Requirements: Will you write out the data exactly, excluding every picture?

(Extracted records)
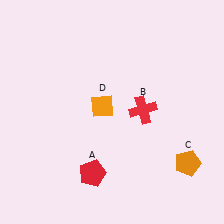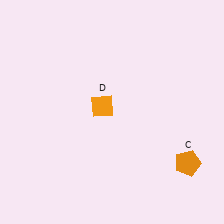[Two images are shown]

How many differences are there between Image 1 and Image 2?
There are 2 differences between the two images.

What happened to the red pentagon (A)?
The red pentagon (A) was removed in Image 2. It was in the bottom-left area of Image 1.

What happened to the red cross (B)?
The red cross (B) was removed in Image 2. It was in the top-right area of Image 1.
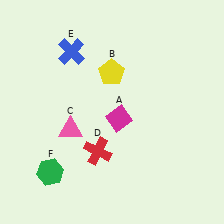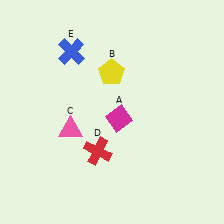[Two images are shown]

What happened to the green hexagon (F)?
The green hexagon (F) was removed in Image 2. It was in the bottom-left area of Image 1.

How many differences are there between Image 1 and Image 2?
There is 1 difference between the two images.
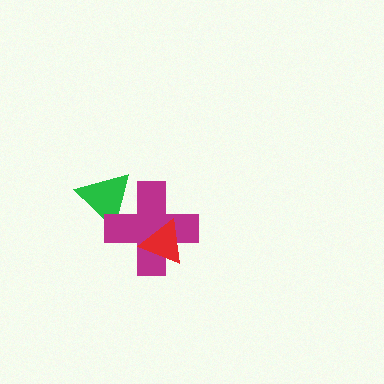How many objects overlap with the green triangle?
1 object overlaps with the green triangle.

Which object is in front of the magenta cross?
The red triangle is in front of the magenta cross.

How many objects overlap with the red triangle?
1 object overlaps with the red triangle.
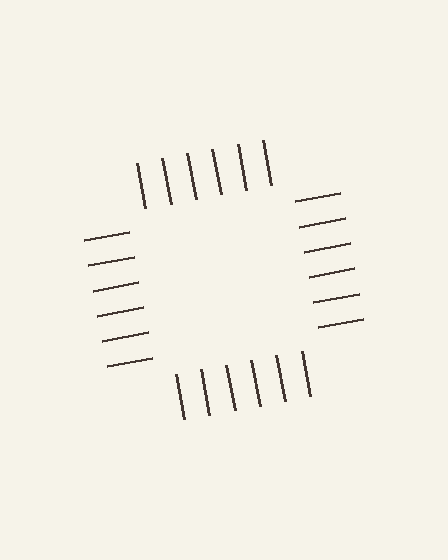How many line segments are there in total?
24 — 6 along each of the 4 edges.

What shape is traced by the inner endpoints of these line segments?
An illusory square — the line segments terminate on its edges but no continuous stroke is drawn.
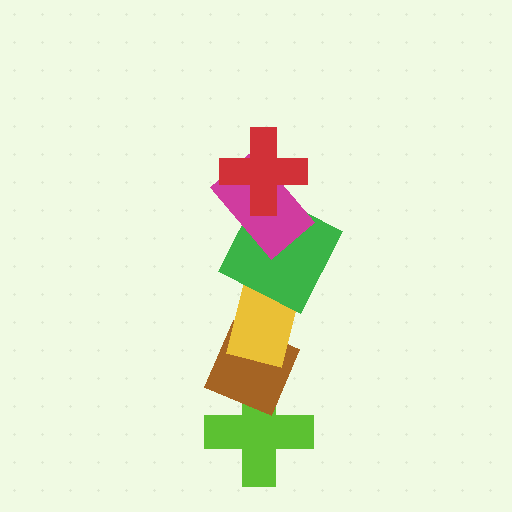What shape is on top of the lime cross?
The brown diamond is on top of the lime cross.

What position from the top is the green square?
The green square is 3rd from the top.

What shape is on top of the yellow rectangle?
The green square is on top of the yellow rectangle.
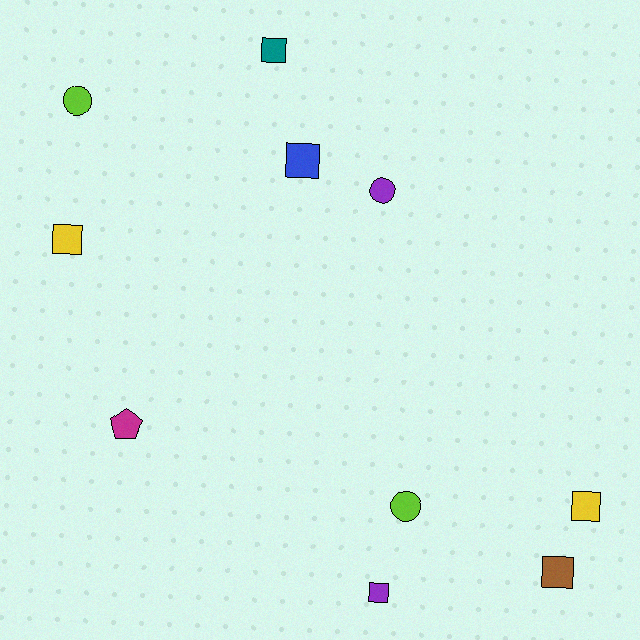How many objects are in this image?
There are 10 objects.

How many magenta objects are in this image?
There is 1 magenta object.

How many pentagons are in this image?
There is 1 pentagon.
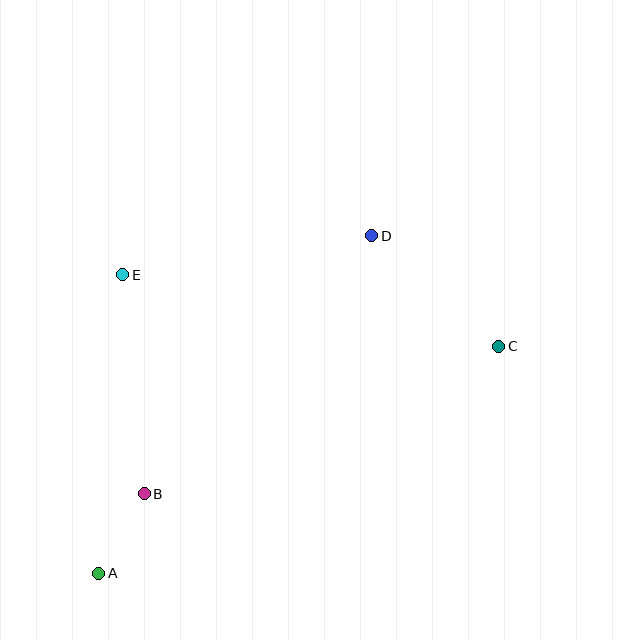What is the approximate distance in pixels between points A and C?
The distance between A and C is approximately 460 pixels.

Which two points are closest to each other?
Points A and B are closest to each other.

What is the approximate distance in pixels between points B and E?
The distance between B and E is approximately 220 pixels.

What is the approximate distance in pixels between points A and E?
The distance between A and E is approximately 300 pixels.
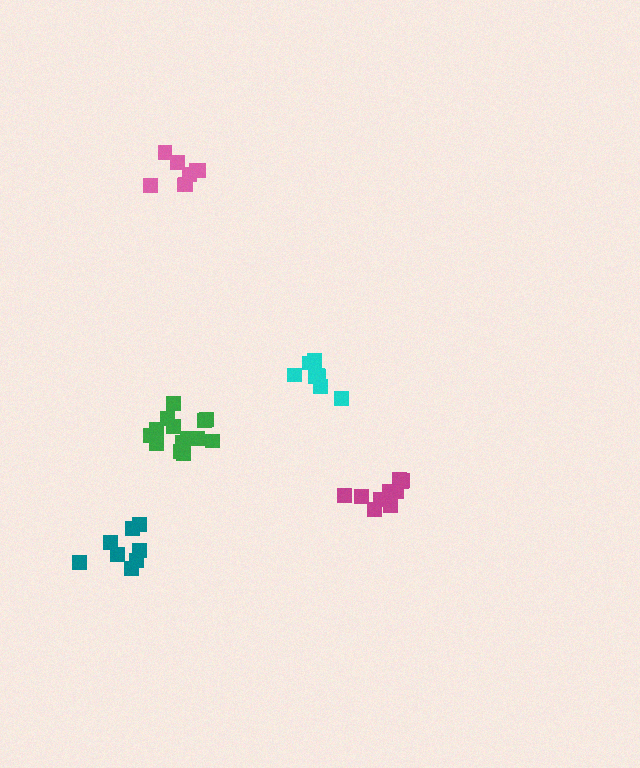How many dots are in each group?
Group 1: 8 dots, Group 2: 10 dots, Group 3: 8 dots, Group 4: 14 dots, Group 5: 8 dots (48 total).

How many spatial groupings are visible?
There are 5 spatial groupings.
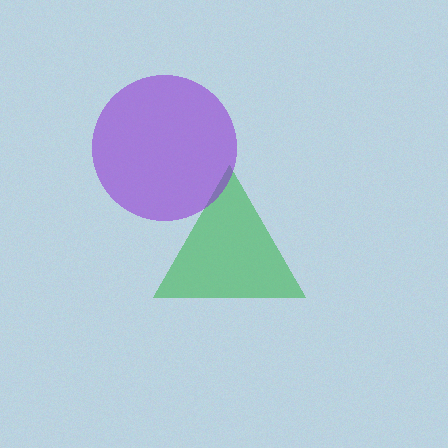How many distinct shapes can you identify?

Final result:
[Two images are shown]

How many differences are there between Image 1 and Image 2?
There are 2 differences between the two images.

What happened to the red pentagon (A)?
The red pentagon (A) was removed in Image 2. It was in the bottom-left area of Image 1.

What happened to the red cross (B)?
The red cross (B) was removed in Image 2. It was in the top-right area of Image 1.
[Two images are shown]

What happened to the green hexagon (F)?
The green hexagon (F) was removed in Image 2. It was in the bottom-left area of Image 1.

How many differences are there between Image 1 and Image 2?
There is 1 difference between the two images.
How many objects overlap with the green triangle?
1 object overlaps with the green triangle.

Which object is in front of the magenta cross?
The red triangle is in front of the magenta cross.

How many objects overlap with the red triangle?
1 object overlaps with the red triangle.
How many line segments are there in total?
24 — 6 along each of the 4 edges.

What shape is traced by the inner endpoints of these line segments?
An illusory square — the line segments terminate on its edges but no continuous stroke is drawn.
What shape is on top of the lime cross?
The brown diamond is on top of the lime cross.

What position from the top is the green square?
The green square is 3rd from the top.

What shape is on top of the yellow rectangle?
The green square is on top of the yellow rectangle.
How many objects are in this image?
There are 10 objects.

How many magenta objects are in this image?
There is 1 magenta object.

How many pentagons are in this image?
There is 1 pentagon.
What is the approximate distance in pixels between points A and C?
The distance between A and C is approximately 460 pixels.

Which two points are closest to each other?
Points A and B are closest to each other.

What is the approximate distance in pixels between points B and E?
The distance between B and E is approximately 220 pixels.

What is the approximate distance in pixels between points A and E?
The distance between A and E is approximately 300 pixels.
How many dots are in each group?
Group 1: 8 dots, Group 2: 10 dots, Group 3: 8 dots, Group 4: 14 dots, Group 5: 8 dots (48 total).

How many spatial groupings are visible?
There are 5 spatial groupings.
How many distinct shapes can you identify?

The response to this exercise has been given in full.